== Supplied entries ==
______________________________

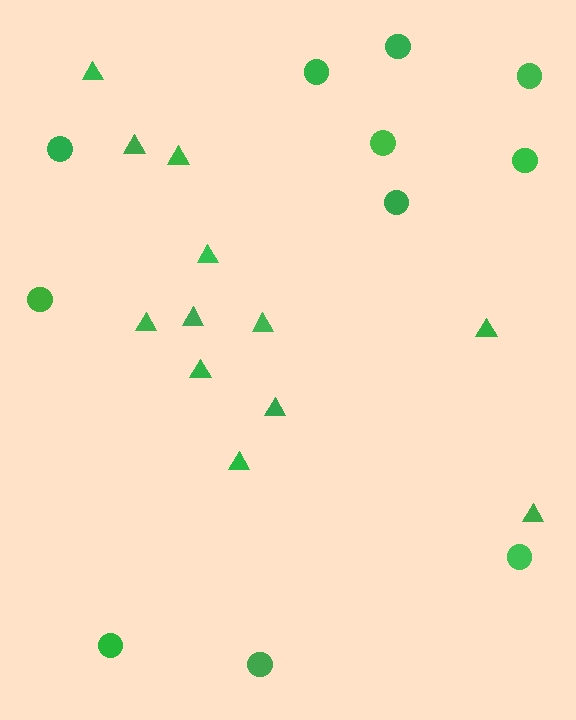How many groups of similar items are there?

______________________________

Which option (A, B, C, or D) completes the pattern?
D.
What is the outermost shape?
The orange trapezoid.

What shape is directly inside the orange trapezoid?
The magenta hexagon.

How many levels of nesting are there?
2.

______________________________

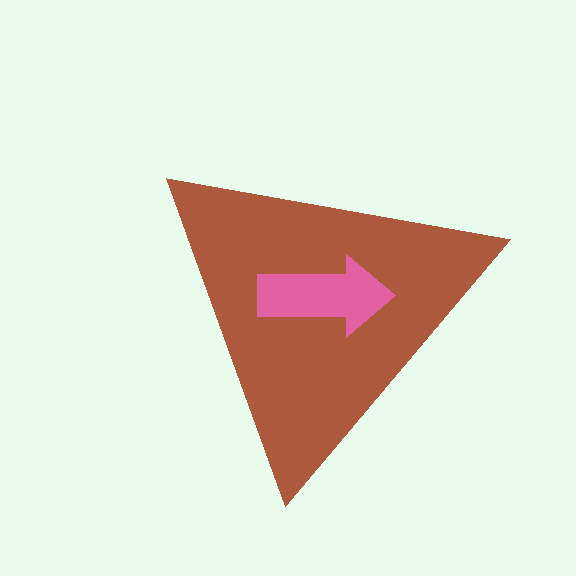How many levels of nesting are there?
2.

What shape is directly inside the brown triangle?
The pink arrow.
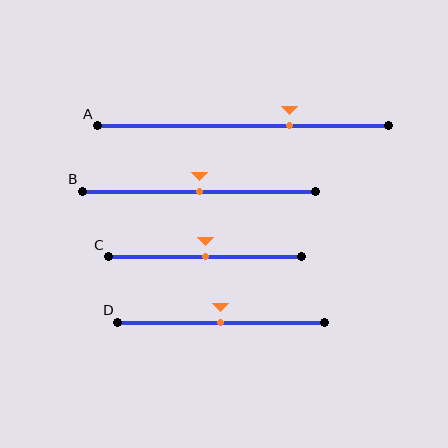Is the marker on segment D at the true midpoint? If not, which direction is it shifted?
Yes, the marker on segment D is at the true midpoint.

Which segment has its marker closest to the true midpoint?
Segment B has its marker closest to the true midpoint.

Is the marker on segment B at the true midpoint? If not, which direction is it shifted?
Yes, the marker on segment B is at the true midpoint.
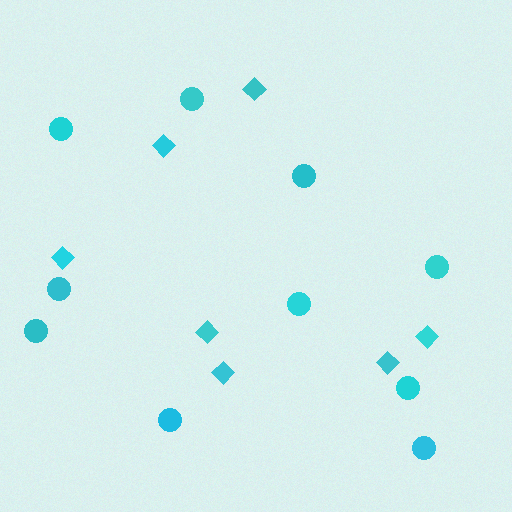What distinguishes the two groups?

______________________________

== Written request ==
Begin with the line where "Is the marker on segment B" appears and end with the line where "What distinguishes the two groups?" appears. Copy only that stretch, exactly, with no pictures.

== Task response ==
Is the marker on segment B at the true midpoint? If not, which direction is it shifted?
Yes, the marker on segment B is at the true midpoint.
What distinguishes the two groups?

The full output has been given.